Reproduce the listing below exactly. Pictures do not belong in the copy.

Questions about shapes in pictures
_ _ _ _

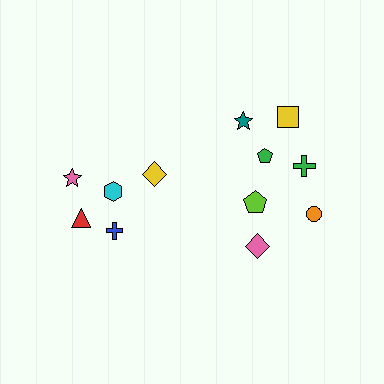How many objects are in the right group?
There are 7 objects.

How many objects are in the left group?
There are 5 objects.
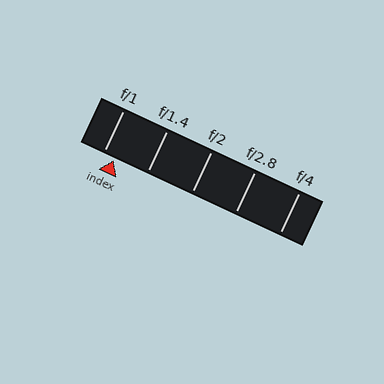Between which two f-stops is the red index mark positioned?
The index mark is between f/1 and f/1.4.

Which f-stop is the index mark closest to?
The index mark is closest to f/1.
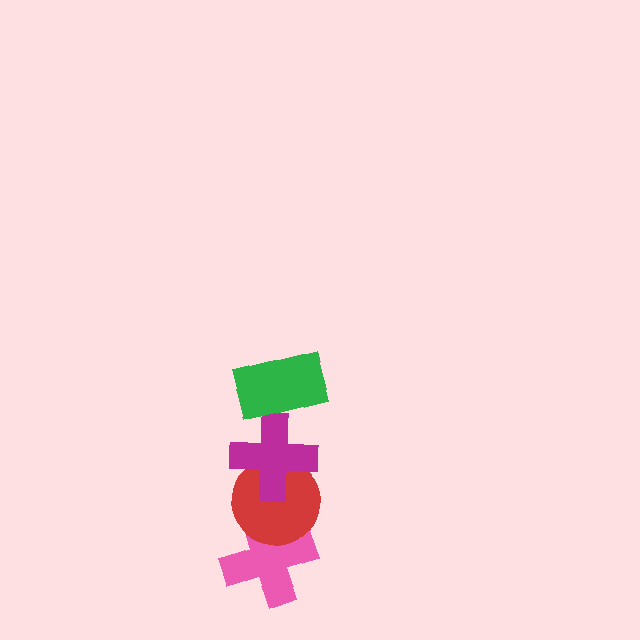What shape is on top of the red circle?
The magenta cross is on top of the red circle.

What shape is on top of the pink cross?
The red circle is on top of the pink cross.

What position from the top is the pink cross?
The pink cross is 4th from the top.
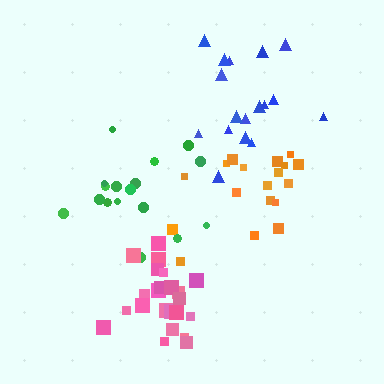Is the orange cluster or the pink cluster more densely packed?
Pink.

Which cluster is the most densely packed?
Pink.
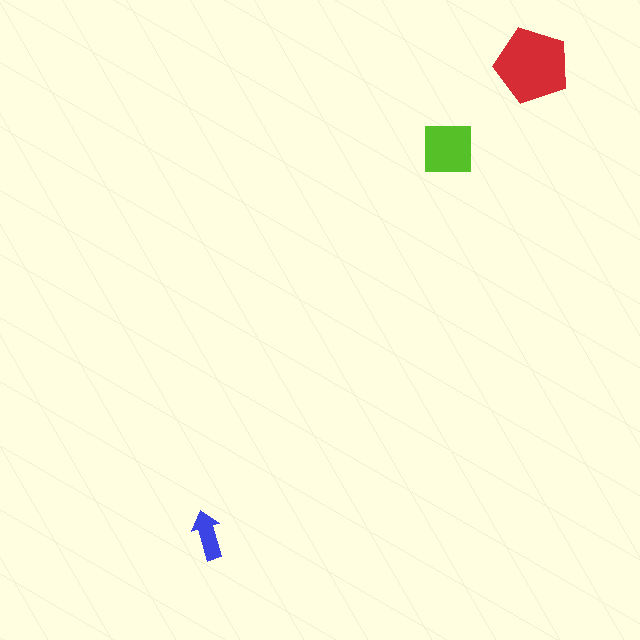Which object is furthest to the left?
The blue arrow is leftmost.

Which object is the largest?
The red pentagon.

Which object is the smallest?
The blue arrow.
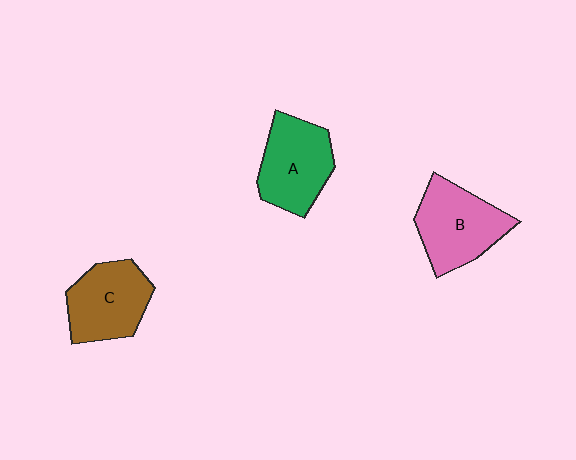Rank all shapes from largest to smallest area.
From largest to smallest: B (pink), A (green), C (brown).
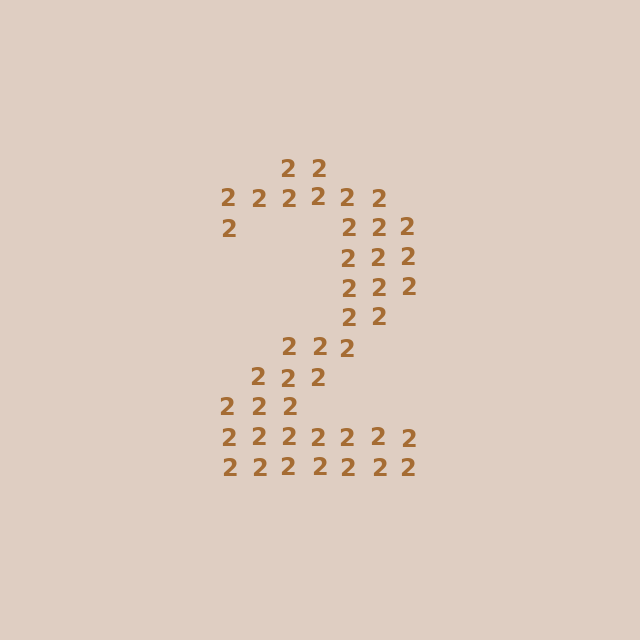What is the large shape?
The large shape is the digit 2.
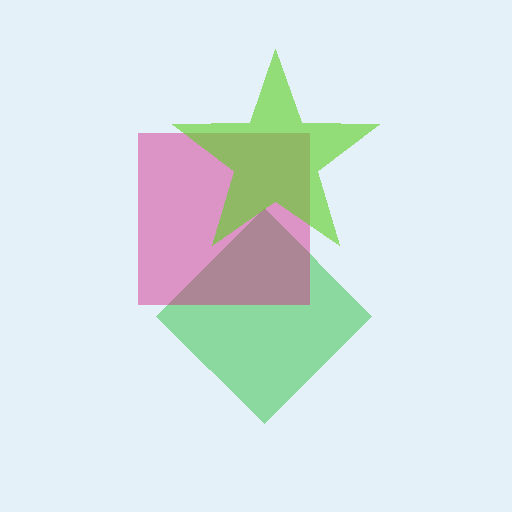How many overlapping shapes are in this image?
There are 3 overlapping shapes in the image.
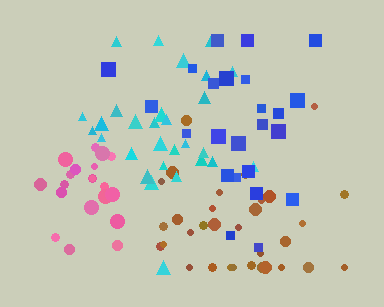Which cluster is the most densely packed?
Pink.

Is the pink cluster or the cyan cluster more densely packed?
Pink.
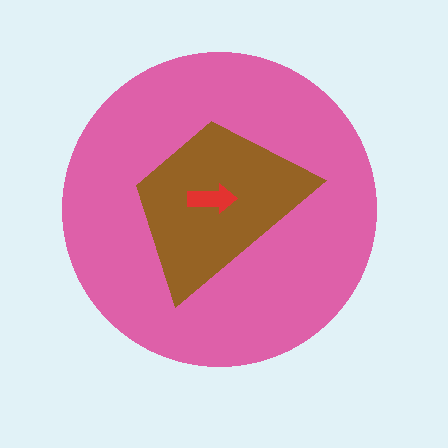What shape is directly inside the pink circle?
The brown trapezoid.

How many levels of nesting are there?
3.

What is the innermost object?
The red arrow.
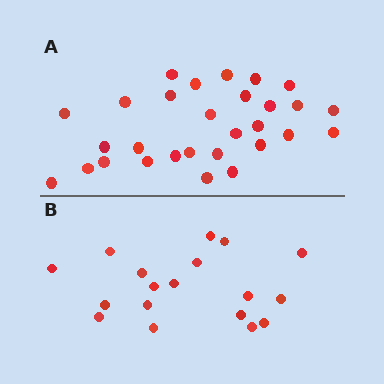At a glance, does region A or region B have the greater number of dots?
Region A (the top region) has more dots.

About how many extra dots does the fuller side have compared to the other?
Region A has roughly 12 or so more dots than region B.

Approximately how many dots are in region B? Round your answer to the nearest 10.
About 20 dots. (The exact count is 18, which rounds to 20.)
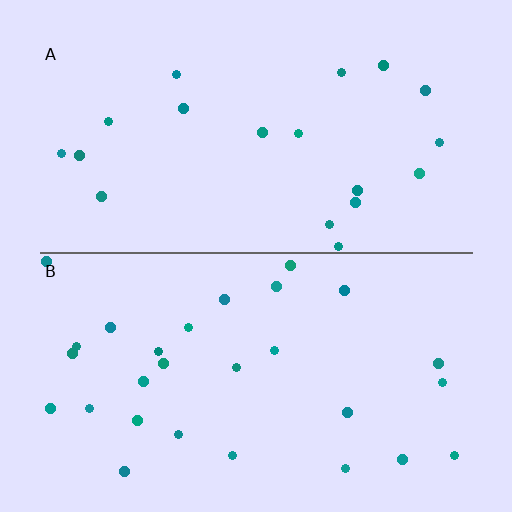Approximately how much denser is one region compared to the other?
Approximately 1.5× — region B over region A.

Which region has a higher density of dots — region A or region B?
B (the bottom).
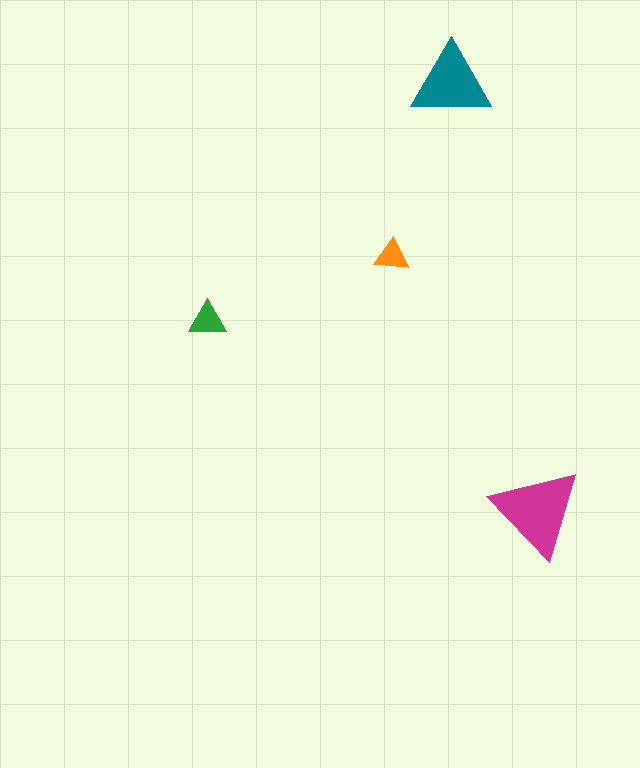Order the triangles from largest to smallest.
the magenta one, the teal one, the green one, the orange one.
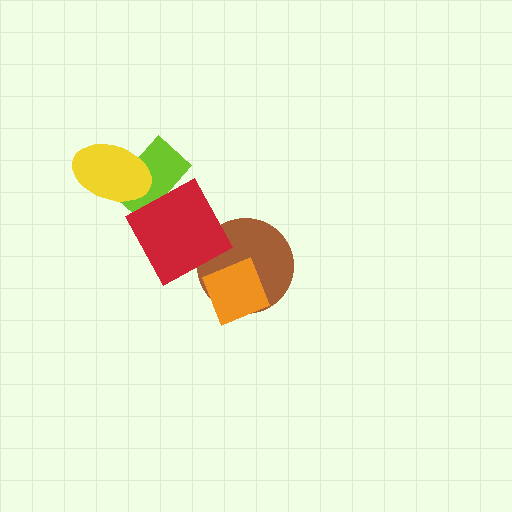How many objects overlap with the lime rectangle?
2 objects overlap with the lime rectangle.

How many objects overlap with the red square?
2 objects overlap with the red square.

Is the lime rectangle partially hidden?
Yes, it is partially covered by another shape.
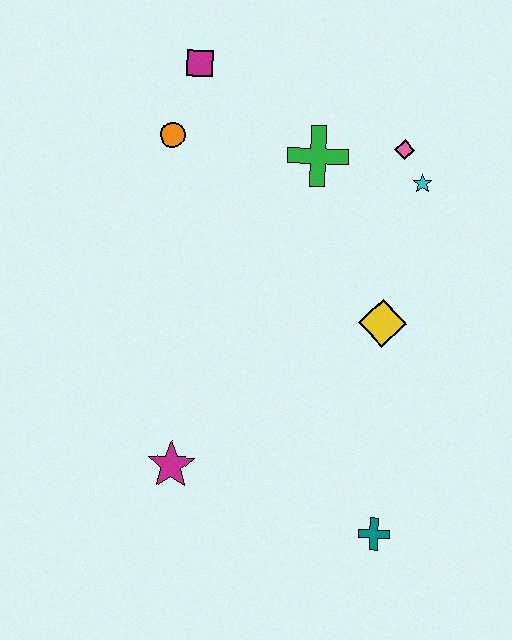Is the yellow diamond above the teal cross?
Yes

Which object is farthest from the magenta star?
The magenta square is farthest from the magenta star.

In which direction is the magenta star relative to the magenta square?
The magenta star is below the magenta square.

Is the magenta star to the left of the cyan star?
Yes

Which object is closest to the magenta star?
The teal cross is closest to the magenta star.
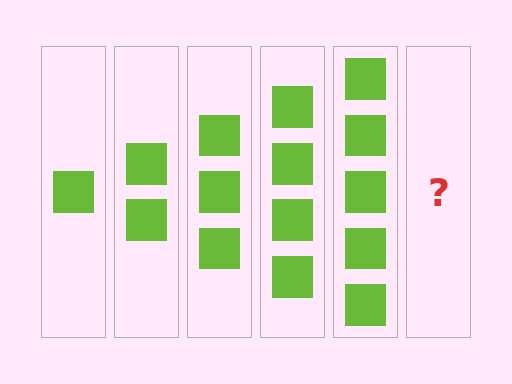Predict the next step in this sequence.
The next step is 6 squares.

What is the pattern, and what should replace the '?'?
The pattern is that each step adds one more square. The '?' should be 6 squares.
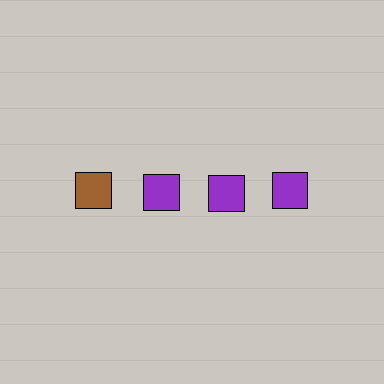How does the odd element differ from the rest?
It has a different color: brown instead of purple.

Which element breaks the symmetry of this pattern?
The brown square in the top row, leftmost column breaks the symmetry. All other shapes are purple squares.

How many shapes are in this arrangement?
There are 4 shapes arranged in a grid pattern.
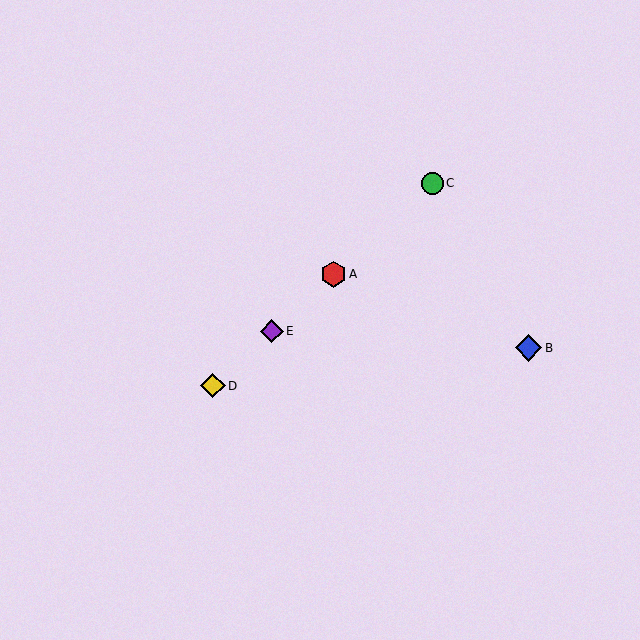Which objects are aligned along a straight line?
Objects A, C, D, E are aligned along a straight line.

_ _ _ _

Result for this exercise
How many objects are in the right group?
There are 7 objects.

How many objects are in the left group?
There are 5 objects.
Between which two f-stops is the red index mark positioned?
The index mark is between f/1 and f/1.4.

Which f-stop is the index mark closest to?
The index mark is closest to f/1.
What shape is on top of the red circle?
The magenta cross is on top of the red circle.

What shape is on top of the pink cross?
The red circle is on top of the pink cross.

What position from the top is the pink cross?
The pink cross is 4th from the top.
Is the orange cluster or the pink cluster more densely packed?
Pink.

Which cluster is the most densely packed?
Pink.
Which object is furthest to the left?
The blue arrow is leftmost.

Which object is the largest?
The red pentagon.

Which object is the smallest?
The blue arrow.
Rank all shapes from largest to smallest area.
From largest to smallest: B (pink), A (green), C (brown).
What is the large shape?
The large shape is the digit 2.
How many overlapping shapes are in this image?
There are 3 overlapping shapes in the image.
Which cluster is the most densely packed?
Pink.

Is the pink cluster or the cyan cluster more densely packed?
Pink.
What shape is directly inside the pink circle?
The brown trapezoid.

How many levels of nesting are there?
3.

What is the innermost object?
The red arrow.
At a glance, does region A or region B have the greater number of dots?
Region A (the top region) has more dots.

About how many extra dots does the fuller side have compared to the other?
Region A has roughly 12 or so more dots than region B.

Approximately how many dots are in region B? Round your answer to the nearest 10.
About 20 dots. (The exact count is 18, which rounds to 20.)
Approximately how much denser is one region compared to the other?
Approximately 1.5× — region B over region A.

Which region has a higher density of dots — region A or region B?
B (the bottom).
Order the triangles from largest to smallest.
the magenta one, the teal one, the green one, the orange one.
How many objects overlap with the lime rectangle?
2 objects overlap with the lime rectangle.

How many objects overlap with the red square?
2 objects overlap with the red square.

Is the lime rectangle partially hidden?
Yes, it is partially covered by another shape.
Is the yellow diamond above the teal cross?
Yes

Which object is farthest from the magenta star?
The magenta square is farthest from the magenta star.

In which direction is the magenta star relative to the magenta square?
The magenta star is below the magenta square.

Is the magenta star to the left of the cyan star?
Yes

Which object is closest to the magenta star?
The teal cross is closest to the magenta star.
Predict the next step in this sequence.
The next step is 6 squares.

What is the pattern, and what should replace the '?'?
The pattern is that each step adds one more square. The '?' should be 6 squares.
How does the odd element differ from the rest?
It has a different color: brown instead of purple.

Which element breaks the symmetry of this pattern?
The brown square in the top row, leftmost column breaks the symmetry. All other shapes are purple squares.

How many shapes are in this arrangement?
There are 4 shapes arranged in a grid pattern.
Which objects are aligned along a straight line?
Objects A, C, D, E are aligned along a straight line.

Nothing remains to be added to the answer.